## PROBLEM TO WORK ON
No images are to be carried over; print all other material exactly as it stands.

## RECORDS PROVIDED
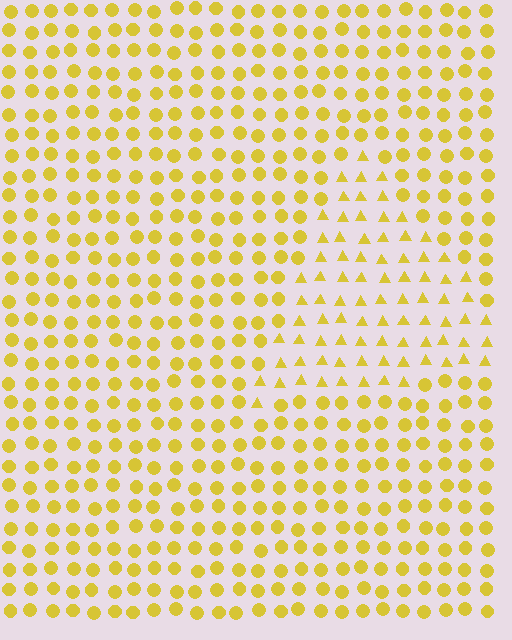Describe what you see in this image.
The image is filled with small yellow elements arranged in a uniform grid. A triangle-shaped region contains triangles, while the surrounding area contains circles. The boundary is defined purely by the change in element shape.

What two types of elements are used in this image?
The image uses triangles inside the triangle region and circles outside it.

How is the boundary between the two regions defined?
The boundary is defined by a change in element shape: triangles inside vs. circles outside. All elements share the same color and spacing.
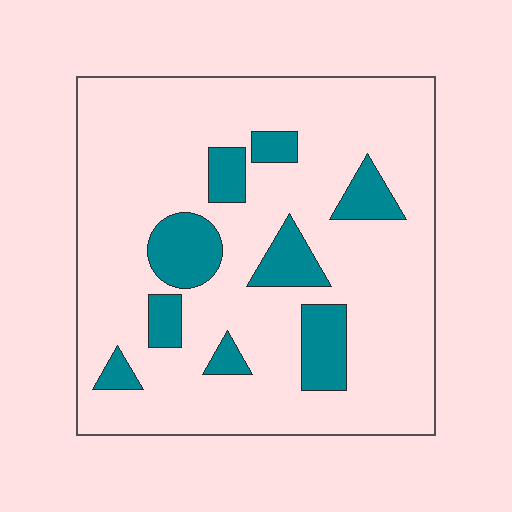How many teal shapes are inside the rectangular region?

## EXERCISE RESPONSE
Describe what you see in this image.
The image is filled with small yellow elements arranged in a uniform grid. A triangle-shaped region contains triangles, while the surrounding area contains circles. The boundary is defined purely by the change in element shape.

What two types of elements are used in this image?
The image uses triangles inside the triangle region and circles outside it.

How is the boundary between the two regions defined?
The boundary is defined by a change in element shape: triangles inside vs. circles outside. All elements share the same color and spacing.
How many teal shapes are inside the rectangular region?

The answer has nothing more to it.